--- START OF Rows ---

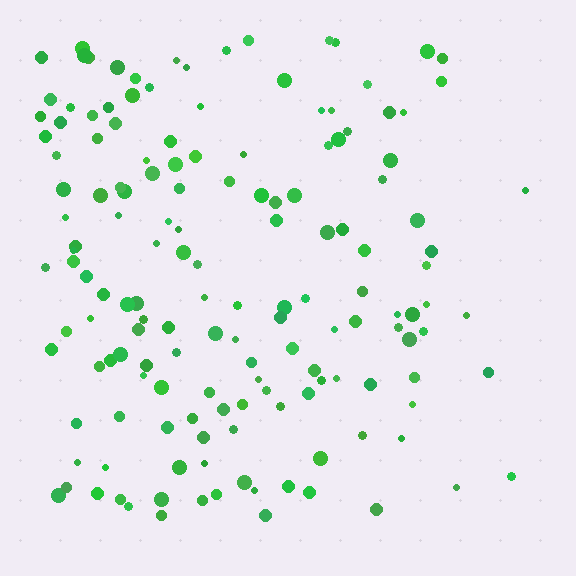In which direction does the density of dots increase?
From right to left, with the left side densest.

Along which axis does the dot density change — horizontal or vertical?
Horizontal.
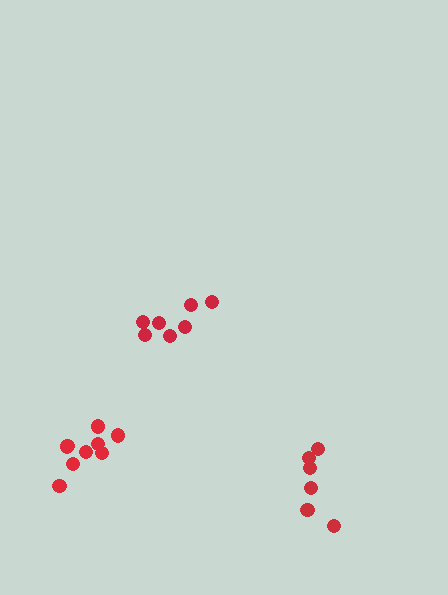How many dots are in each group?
Group 1: 6 dots, Group 2: 9 dots, Group 3: 7 dots (22 total).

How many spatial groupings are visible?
There are 3 spatial groupings.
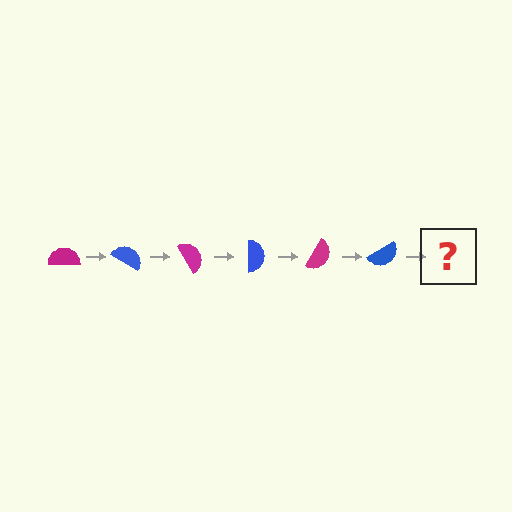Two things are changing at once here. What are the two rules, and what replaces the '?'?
The two rules are that it rotates 30 degrees clockwise each step and the color cycles through magenta and blue. The '?' should be a magenta semicircle, rotated 180 degrees clockwise from the start.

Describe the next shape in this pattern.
It should be a magenta semicircle, rotated 180 degrees clockwise from the start.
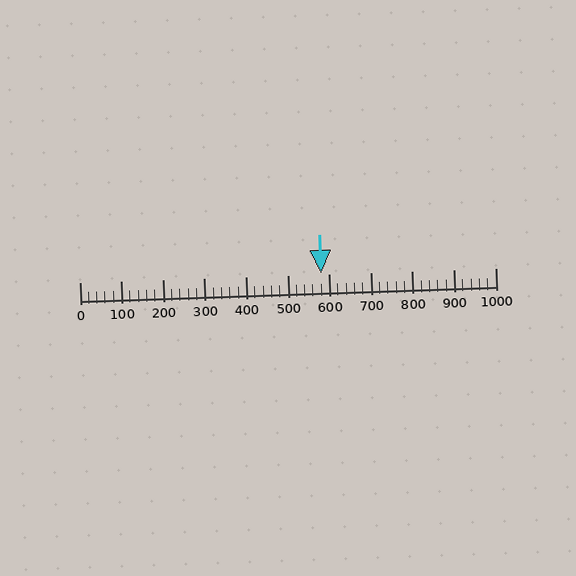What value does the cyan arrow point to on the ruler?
The cyan arrow points to approximately 580.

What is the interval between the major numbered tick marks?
The major tick marks are spaced 100 units apart.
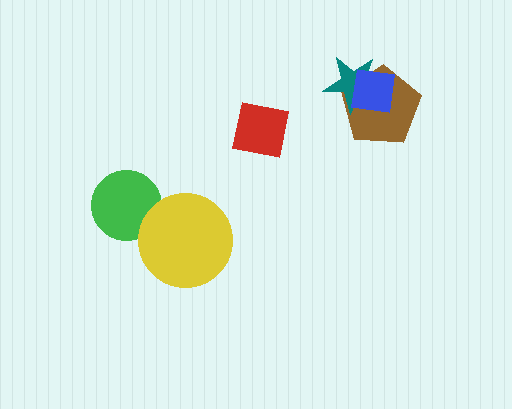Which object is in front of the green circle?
The yellow circle is in front of the green circle.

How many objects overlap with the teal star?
2 objects overlap with the teal star.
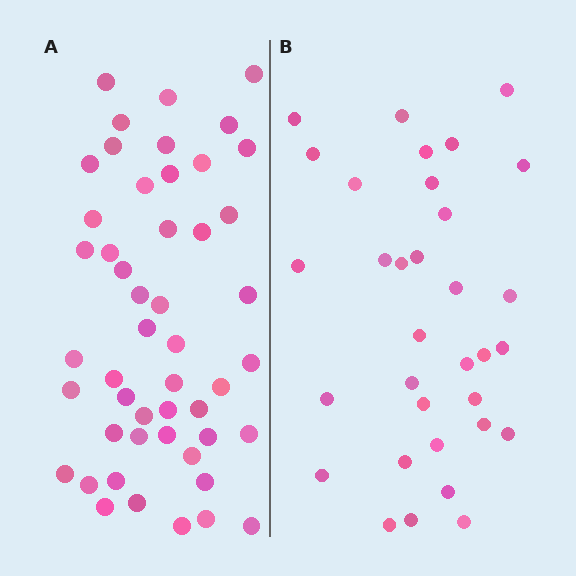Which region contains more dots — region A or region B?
Region A (the left region) has more dots.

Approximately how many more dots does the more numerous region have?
Region A has approximately 15 more dots than region B.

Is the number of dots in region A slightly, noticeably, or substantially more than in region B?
Region A has substantially more. The ratio is roughly 1.5 to 1.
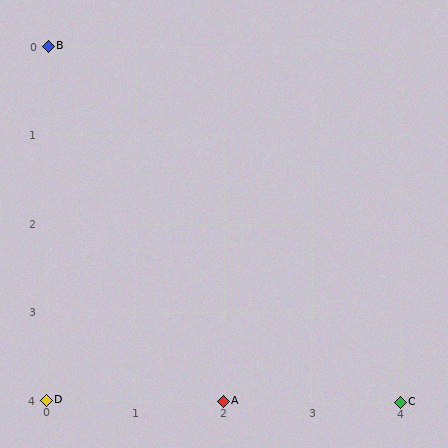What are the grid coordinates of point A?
Point A is at grid coordinates (2, 4).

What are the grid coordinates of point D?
Point D is at grid coordinates (0, 4).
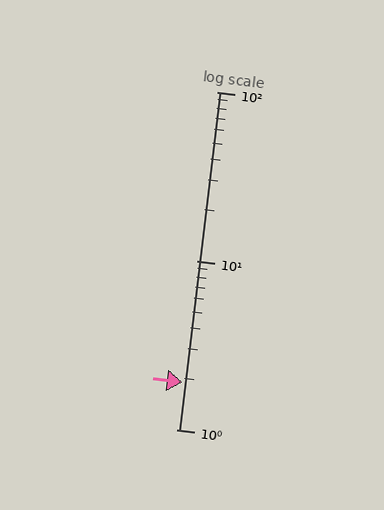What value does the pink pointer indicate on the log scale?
The pointer indicates approximately 1.9.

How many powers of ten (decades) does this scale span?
The scale spans 2 decades, from 1 to 100.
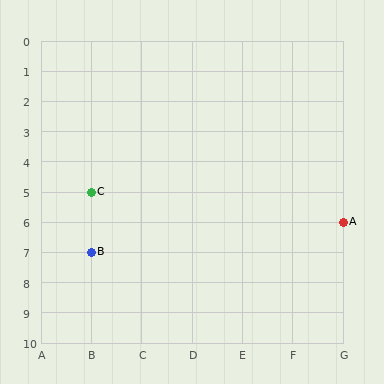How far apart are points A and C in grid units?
Points A and C are 5 columns and 1 row apart (about 5.1 grid units diagonally).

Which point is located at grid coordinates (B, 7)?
Point B is at (B, 7).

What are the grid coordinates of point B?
Point B is at grid coordinates (B, 7).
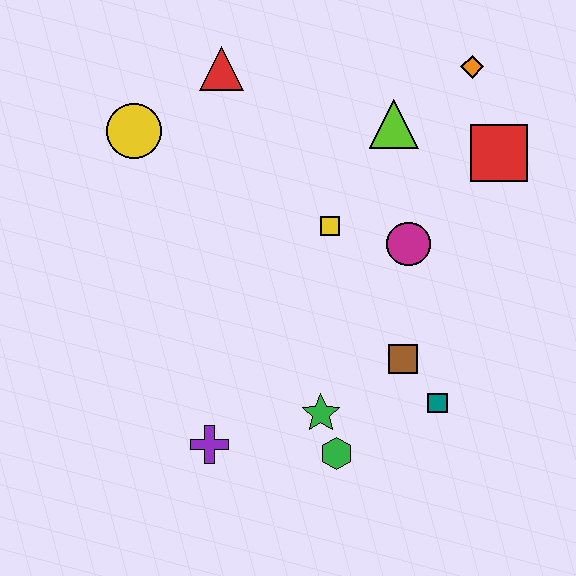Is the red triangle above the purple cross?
Yes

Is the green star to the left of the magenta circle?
Yes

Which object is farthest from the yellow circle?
The teal square is farthest from the yellow circle.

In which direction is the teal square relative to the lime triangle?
The teal square is below the lime triangle.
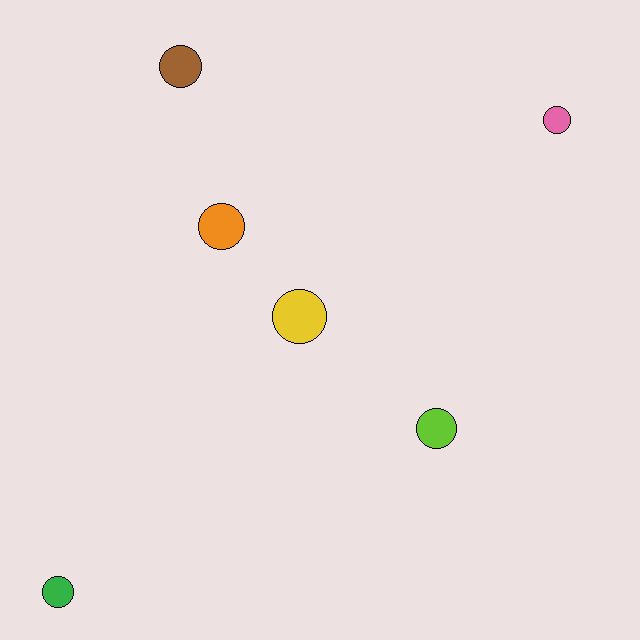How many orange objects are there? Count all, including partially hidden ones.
There is 1 orange object.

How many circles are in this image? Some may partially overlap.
There are 6 circles.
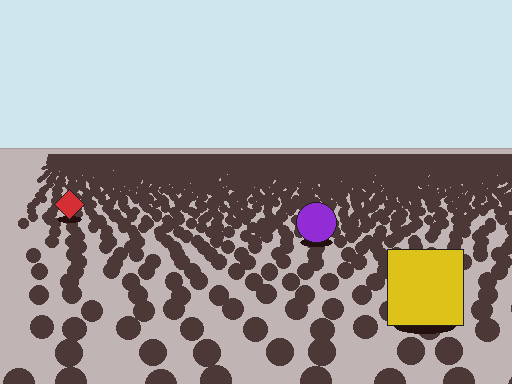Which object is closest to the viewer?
The yellow square is closest. The texture marks near it are larger and more spread out.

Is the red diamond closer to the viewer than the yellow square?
No. The yellow square is closer — you can tell from the texture gradient: the ground texture is coarser near it.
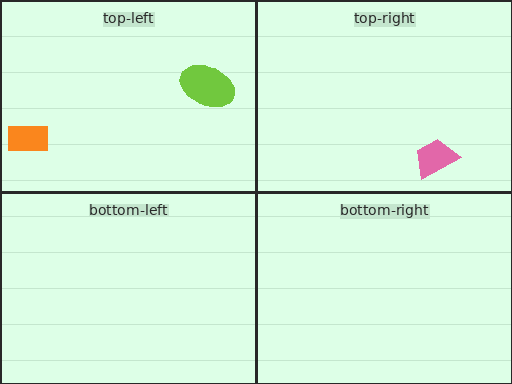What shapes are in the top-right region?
The pink trapezoid.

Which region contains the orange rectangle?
The top-left region.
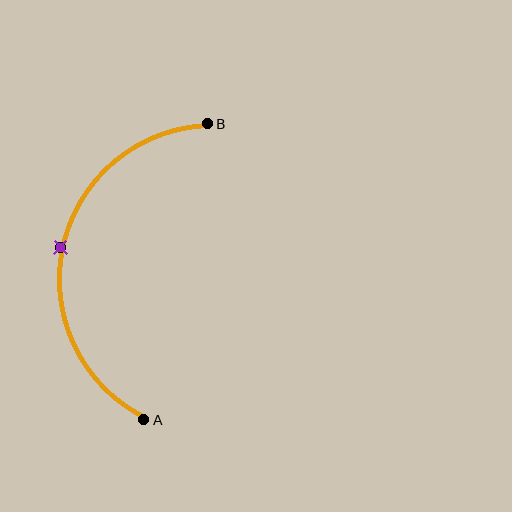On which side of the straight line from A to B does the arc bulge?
The arc bulges to the left of the straight line connecting A and B.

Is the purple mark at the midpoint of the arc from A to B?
Yes. The purple mark lies on the arc at equal arc-length from both A and B — it is the arc midpoint.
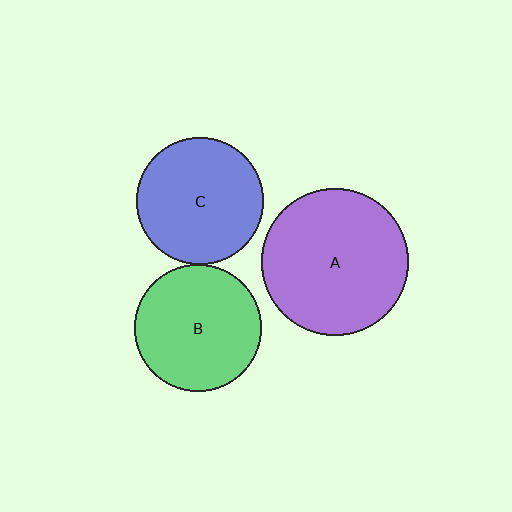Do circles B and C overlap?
Yes.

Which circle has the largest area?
Circle A (purple).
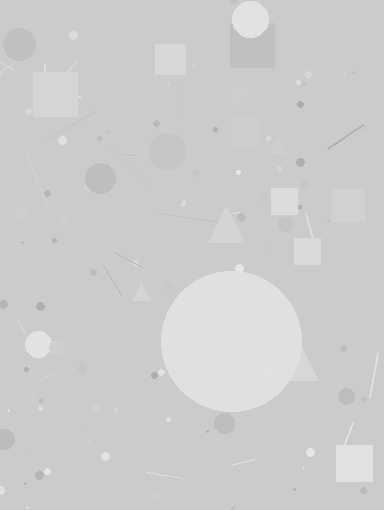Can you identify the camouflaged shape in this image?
The camouflaged shape is a circle.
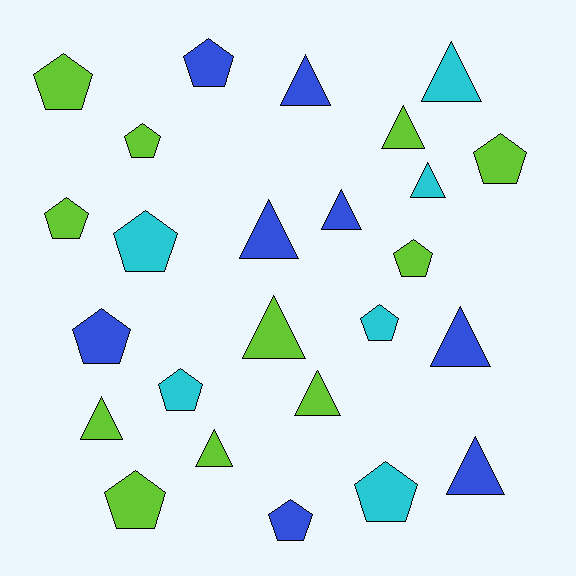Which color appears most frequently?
Lime, with 11 objects.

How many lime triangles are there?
There are 5 lime triangles.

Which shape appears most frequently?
Pentagon, with 13 objects.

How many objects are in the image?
There are 25 objects.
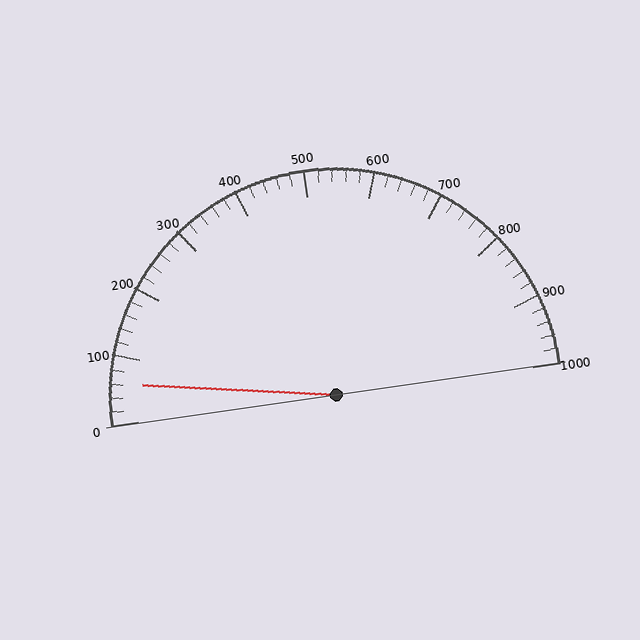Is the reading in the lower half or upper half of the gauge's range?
The reading is in the lower half of the range (0 to 1000).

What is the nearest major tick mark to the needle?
The nearest major tick mark is 100.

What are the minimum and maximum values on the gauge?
The gauge ranges from 0 to 1000.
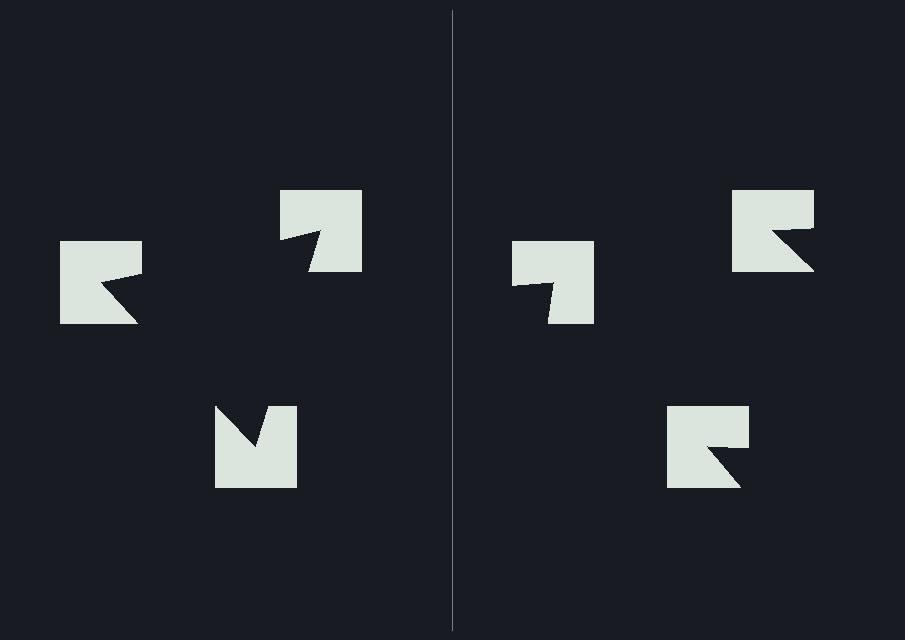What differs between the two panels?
The notched squares are positioned identically on both sides; only the wedge orientations differ. On the left they align to a triangle; on the right they are misaligned.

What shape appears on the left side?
An illusory triangle.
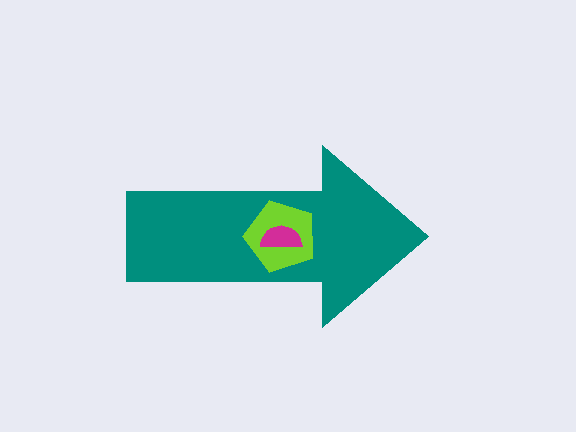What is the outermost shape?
The teal arrow.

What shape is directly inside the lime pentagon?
The magenta semicircle.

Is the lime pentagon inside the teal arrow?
Yes.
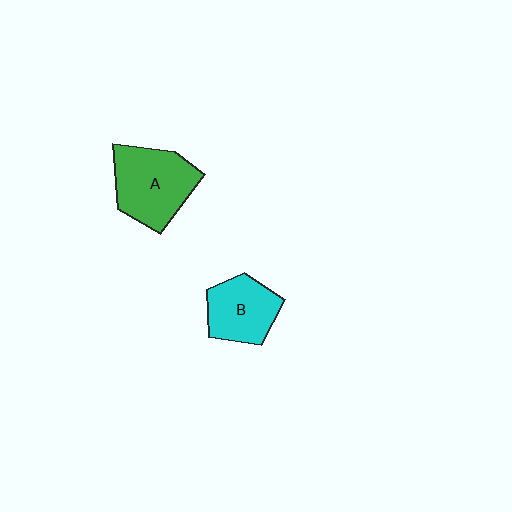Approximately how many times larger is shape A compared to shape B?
Approximately 1.3 times.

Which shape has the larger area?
Shape A (green).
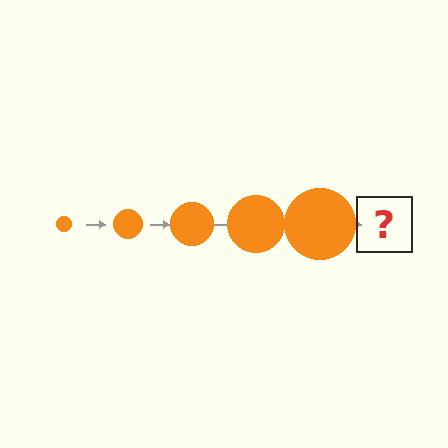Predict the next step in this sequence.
The next step is an orange circle, larger than the previous one.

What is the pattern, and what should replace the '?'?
The pattern is that the circle gets progressively larger each step. The '?' should be an orange circle, larger than the previous one.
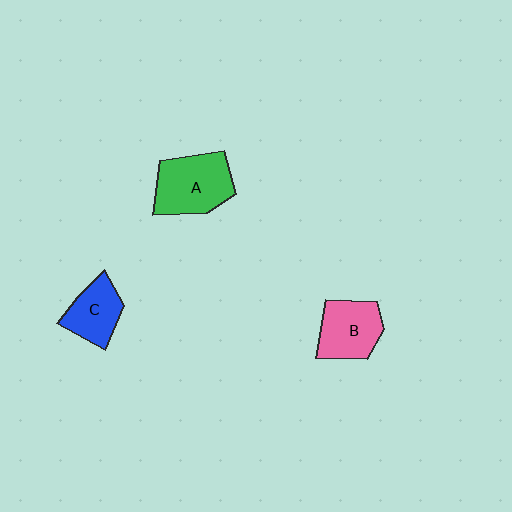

--- END OF Rows ---

=== Job ===
None of the pictures should appear; repeat the records exactly otherwise.

=== Complete answer ===
In which direction does the density of dots increase?
From right to left, with the left side densest.

Along which axis does the dot density change — horizontal or vertical?
Horizontal.
How many dots are in each group?
Group 1: 6 dots, Group 2: 9 dots, Group 3: 7 dots (22 total).

How many spatial groupings are visible?
There are 3 spatial groupings.
Two things are changing at once here. What are the two rules, and what replaces the '?'?
The two rules are that it rotates 30 degrees clockwise each step and the color cycles through magenta and blue. The '?' should be a magenta semicircle, rotated 180 degrees clockwise from the start.

Describe the next shape in this pattern.
It should be a magenta semicircle, rotated 180 degrees clockwise from the start.
What value does the cyan arrow point to on the ruler?
The cyan arrow points to approximately 580.

What is the interval between the major numbered tick marks?
The major tick marks are spaced 100 units apart.
Which object is in front of the green circle?
The yellow circle is in front of the green circle.

How many objects overlap with the teal star?
2 objects overlap with the teal star.
Which region contains more dots — region A or region B?
Region A (the left region) has more dots.

Approximately how many more dots does the more numerous region have?
Region A has approximately 15 more dots than region B.

Is the number of dots in region A slightly, noticeably, or substantially more than in region B?
Region A has substantially more. The ratio is roughly 1.5 to 1.
What are the grid coordinates of point A?
Point A is at grid coordinates (2, 4).

What are the grid coordinates of point D?
Point D is at grid coordinates (0, 4).
What value does the pink pointer indicate on the log scale?
The pointer indicates approximately 1.9.

How many powers of ten (decades) does this scale span?
The scale spans 2 decades, from 1 to 100.
How far apart are points A and C in grid units?
Points A and C are 5 columns and 1 row apart (about 5.1 grid units diagonally).

Which point is located at grid coordinates (B, 7)?
Point B is at (B, 7).

What are the grid coordinates of point B?
Point B is at grid coordinates (B, 7).
Is the red triangle above the purple cross?
Yes

Is the green star to the left of the magenta circle?
Yes

Which object is farthest from the yellow circle?
The teal square is farthest from the yellow circle.

In which direction is the teal square relative to the lime triangle?
The teal square is below the lime triangle.
How many orange objects are there? Count all, including partially hidden ones.
There is 1 orange object.

How many circles are in this image? Some may partially overlap.
There are 6 circles.
Which object is closest to the viewer?
The yellow square is closest. The texture marks near it are larger and more spread out.

Is the red diamond closer to the viewer than the yellow square?
No. The yellow square is closer — you can tell from the texture gradient: the ground texture is coarser near it.
What shapes are in the top-right region?
The pink trapezoid.

Which region contains the orange rectangle?
The top-left region.
On which side of the straight line from A to B does the arc bulge?
The arc bulges to the left of the straight line connecting A and B.

Is the purple mark at the midpoint of the arc from A to B?
Yes. The purple mark lies on the arc at equal arc-length from both A and B — it is the arc midpoint.
Do circles B and C overlap?
Yes.

Which circle has the largest area?
Circle A (purple).
Can you identify the camouflaged shape in this image?
The camouflaged shape is a circle.
Which color appears most frequently?
Lime, with 11 objects.

How many lime triangles are there?
There are 5 lime triangles.

Which shape appears most frequently?
Pentagon, with 13 objects.

How many objects are in the image?
There are 25 objects.
Is the reading in the lower half or upper half of the gauge's range?
The reading is in the lower half of the range (0 to 1000).

What is the nearest major tick mark to the needle?
The nearest major tick mark is 100.

What are the minimum and maximum values on the gauge?
The gauge ranges from 0 to 1000.
What differs between the two panels?
The notched squares are positioned identically on both sides; only the wedge orientations differ. On the left they align to a triangle; on the right they are misaligned.

What shape appears on the left side?
An illusory triangle.
What is the outermost shape?
The teal arrow.

What shape is directly inside the lime pentagon?
The magenta semicircle.

Is the lime pentagon inside the teal arrow?
Yes.
Approximately how many times larger is shape A compared to shape B?
Approximately 1.3 times.

Which shape has the larger area?
Shape A (green).
Predict the next step in this sequence.
The next step is an orange circle, larger than the previous one.

What is the pattern, and what should replace the '?'?
The pattern is that the circle gets progressively larger each step. The '?' should be an orange circle, larger than the previous one.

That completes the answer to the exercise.